■ Description of the task: Every line from the one that holds "If you wanted" through the final line should be returned exactly. Omit the pictures.

BEGIN Data provided

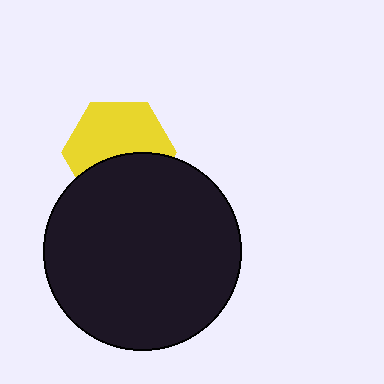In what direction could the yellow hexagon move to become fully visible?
The yellow hexagon could move up. That would shift it out from behind the black circle entirely.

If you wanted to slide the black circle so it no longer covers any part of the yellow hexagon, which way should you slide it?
Slide it down — that is the most direct way to separate the two shapes.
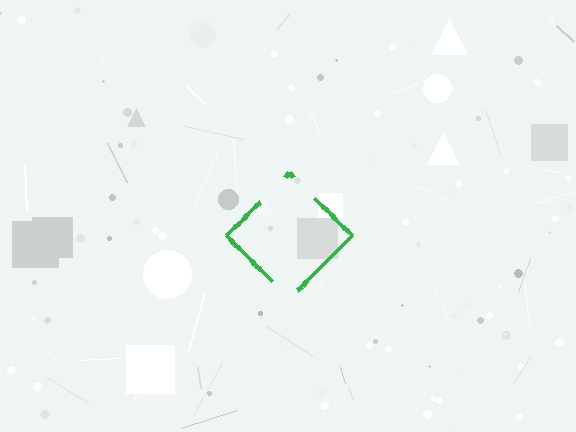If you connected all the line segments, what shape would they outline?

END Data provided

■ Exercise response:
If you wanted to slide the black circle so it no longer covers any part of the yellow hexagon, which way should you slide it?
Slide it down — that is the most direct way to separate the two shapes.
If you connected all the line segments, what shape would they outline?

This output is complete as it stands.